### PROBLEM DESCRIPTION
Return the entries below in their exact form, leaving the pictures out.

### DATA LINES
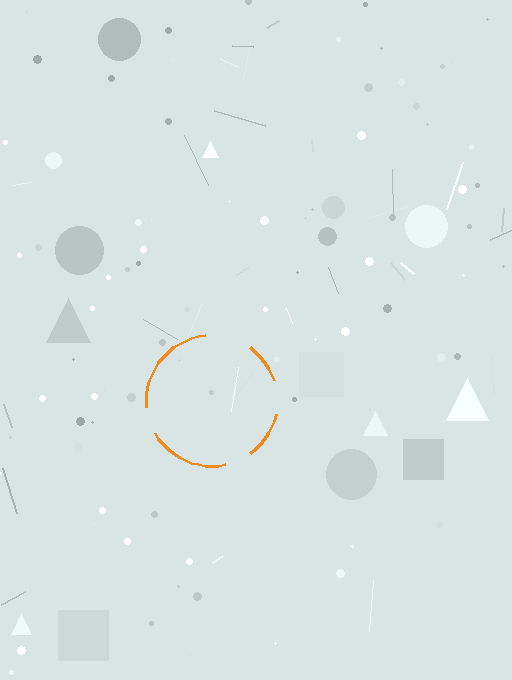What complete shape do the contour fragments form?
The contour fragments form a circle.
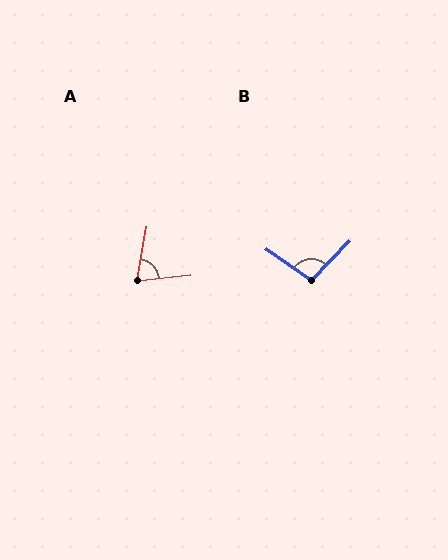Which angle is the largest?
B, at approximately 99 degrees.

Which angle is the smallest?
A, at approximately 74 degrees.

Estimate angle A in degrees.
Approximately 74 degrees.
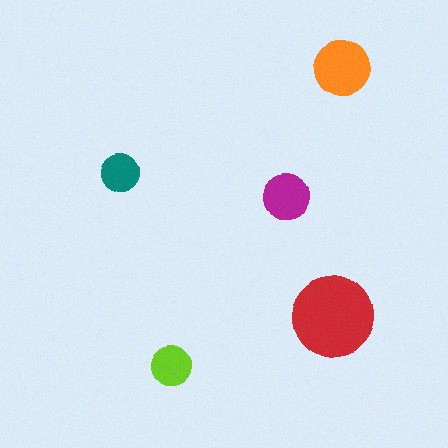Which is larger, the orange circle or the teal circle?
The orange one.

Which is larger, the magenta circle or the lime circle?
The magenta one.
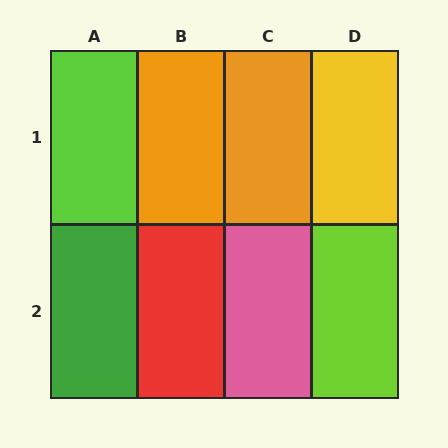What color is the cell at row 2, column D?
Lime.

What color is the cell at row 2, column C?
Pink.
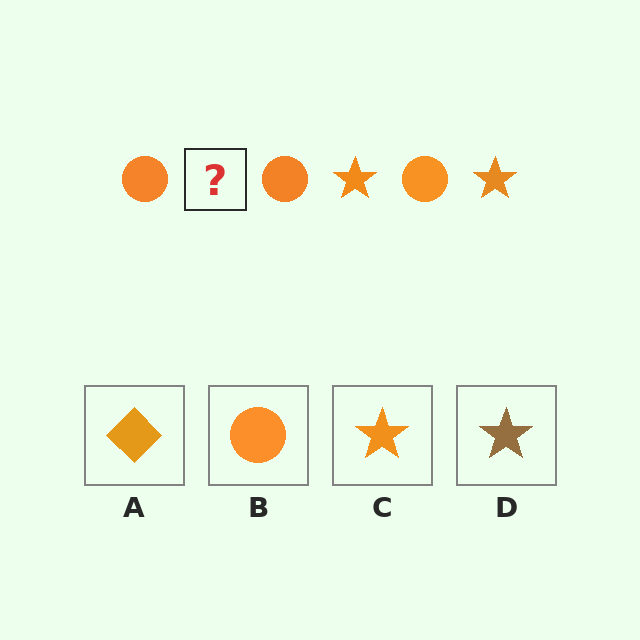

### RESULT
What complete shape do the contour fragments form?
The contour fragments form a circle.
Which angle is the largest?
B, at approximately 99 degrees.

Which angle is the smallest?
A, at approximately 74 degrees.

Estimate angle A in degrees.
Approximately 74 degrees.
Which is larger, the orange circle or the teal circle?
The orange one.

Which is larger, the magenta circle or the lime circle?
The magenta one.
What color is the cell at row 2, column D?
Lime.

What color is the cell at row 2, column C?
Pink.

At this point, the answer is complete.